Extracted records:
^^^^^^^^^^^^^^^^
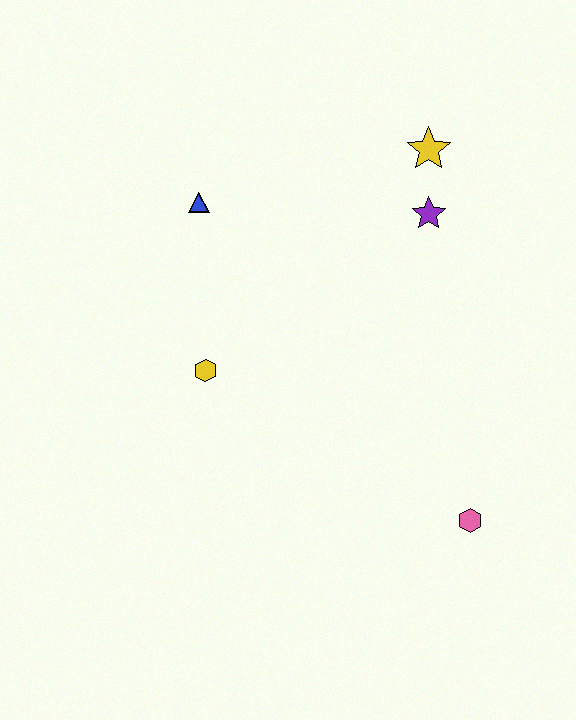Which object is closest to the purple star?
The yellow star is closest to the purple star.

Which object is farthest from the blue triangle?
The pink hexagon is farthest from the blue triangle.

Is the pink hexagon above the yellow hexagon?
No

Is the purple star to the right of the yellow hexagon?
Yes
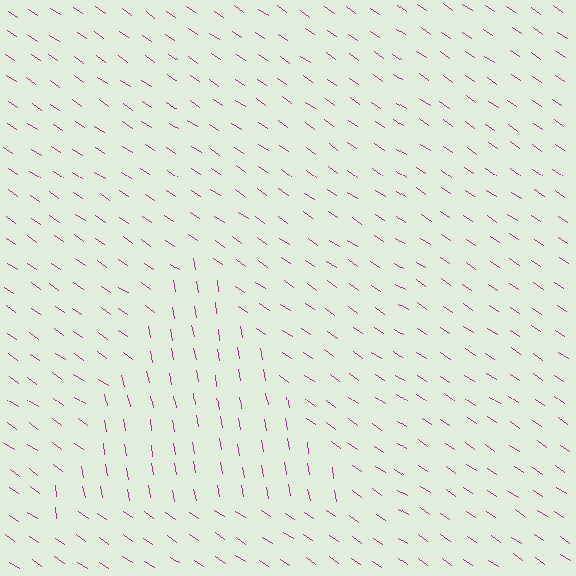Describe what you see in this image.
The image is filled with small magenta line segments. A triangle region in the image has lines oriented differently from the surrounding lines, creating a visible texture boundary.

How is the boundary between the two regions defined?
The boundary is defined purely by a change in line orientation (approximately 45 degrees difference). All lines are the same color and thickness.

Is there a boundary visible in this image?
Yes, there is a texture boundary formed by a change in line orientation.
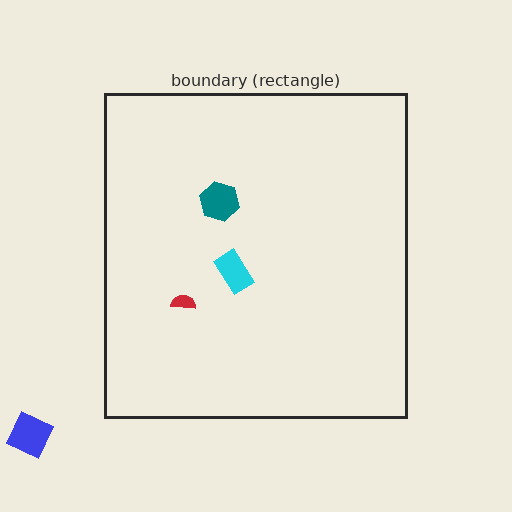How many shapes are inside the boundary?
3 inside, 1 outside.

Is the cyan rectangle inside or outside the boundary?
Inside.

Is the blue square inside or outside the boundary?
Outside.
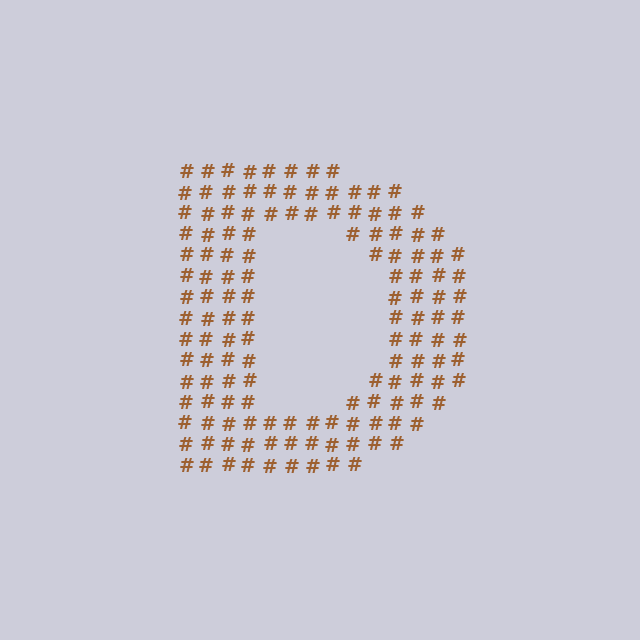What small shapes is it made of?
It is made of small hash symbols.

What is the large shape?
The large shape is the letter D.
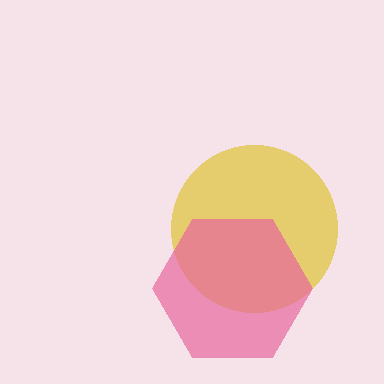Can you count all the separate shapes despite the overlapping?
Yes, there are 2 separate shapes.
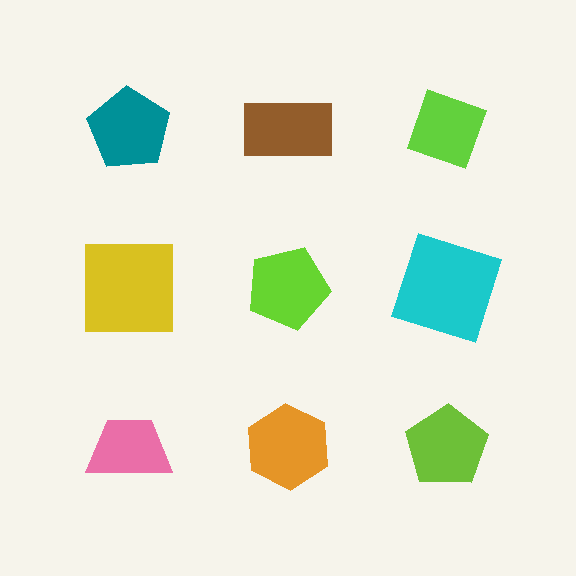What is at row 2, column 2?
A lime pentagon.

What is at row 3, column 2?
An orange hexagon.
^^^^^^^^^^^^^^^^
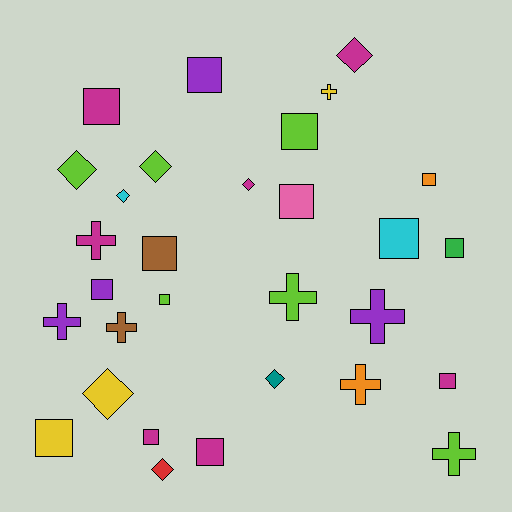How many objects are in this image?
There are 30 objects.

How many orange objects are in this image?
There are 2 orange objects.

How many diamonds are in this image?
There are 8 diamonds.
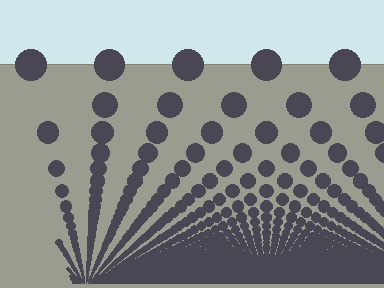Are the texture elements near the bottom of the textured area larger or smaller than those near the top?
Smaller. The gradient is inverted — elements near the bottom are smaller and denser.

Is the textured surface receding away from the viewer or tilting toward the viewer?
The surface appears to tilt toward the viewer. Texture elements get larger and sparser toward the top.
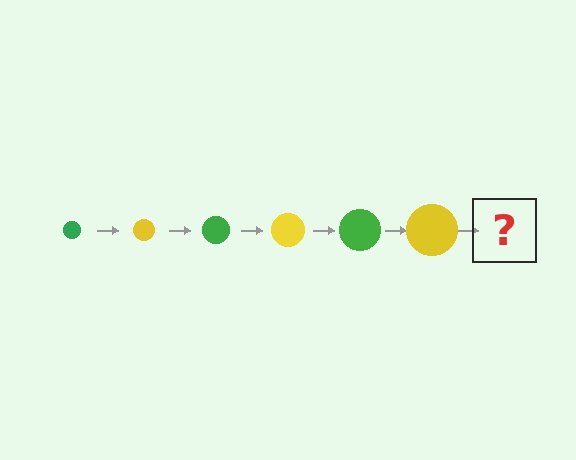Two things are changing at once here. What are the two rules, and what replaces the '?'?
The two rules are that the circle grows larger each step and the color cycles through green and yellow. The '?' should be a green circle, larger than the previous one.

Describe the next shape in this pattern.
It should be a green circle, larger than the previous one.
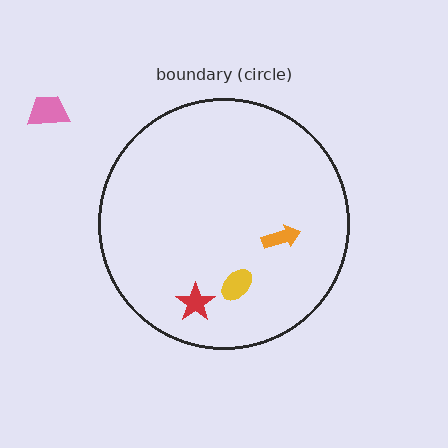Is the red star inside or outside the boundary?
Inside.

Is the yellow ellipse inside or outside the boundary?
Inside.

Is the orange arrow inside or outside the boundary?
^^^^^^^^^^^^^^^^
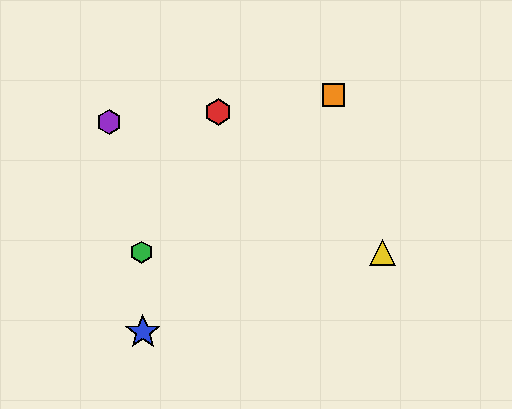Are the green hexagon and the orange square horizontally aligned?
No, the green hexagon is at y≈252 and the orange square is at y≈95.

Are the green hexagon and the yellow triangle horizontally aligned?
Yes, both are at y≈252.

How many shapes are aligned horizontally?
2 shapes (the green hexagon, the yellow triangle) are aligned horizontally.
^^^^^^^^^^^^^^^^
▸ DO THIS:
Starting at the line that contains "Describe the next shape in this pattern." and ending at the line that contains "Is the orange", give the lines again exactly. Do not include the pictures.

▸ RESULT OF THIS EXERCISE:
Describe the next shape in this pattern.
It should be a green circle, larger than the previous one.
Is the red star inside or outside the boundary?
Inside.

Is the yellow ellipse inside or outside the boundary?
Inside.

Is the orange arrow inside or outside the boundary?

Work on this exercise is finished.